PROBLEM REQUIREMENTS - Please write out all the entries exactly, without the pictures.

[[ EXTRACTED INFORMATION, beginning ]]

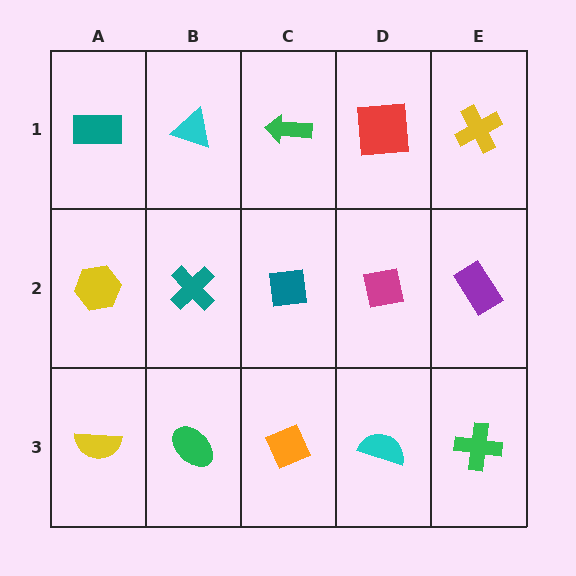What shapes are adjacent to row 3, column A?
A yellow hexagon (row 2, column A), a green ellipse (row 3, column B).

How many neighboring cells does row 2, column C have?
4.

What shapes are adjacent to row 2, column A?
A teal rectangle (row 1, column A), a yellow semicircle (row 3, column A), a teal cross (row 2, column B).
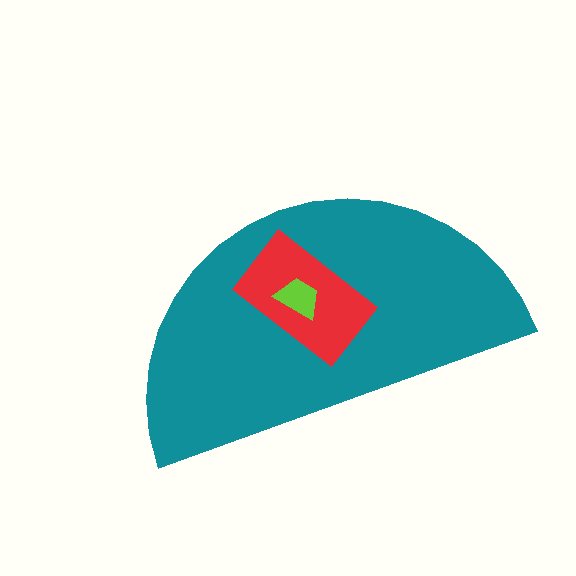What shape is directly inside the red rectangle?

[[ EXTRACTED INFORMATION, end ]]

FINISHED EXERCISE -
What shapes are adjacent to row 3, column A?
A yellow hexagon (row 2, column A), a green ellipse (row 3, column B).

How many neighboring cells does row 2, column C have?
4.

What shapes are adjacent to row 2, column A?
A teal rectangle (row 1, column A), a yellow semicircle (row 3, column A), a teal cross (row 2, column B).
What shape is directly inside the red rectangle?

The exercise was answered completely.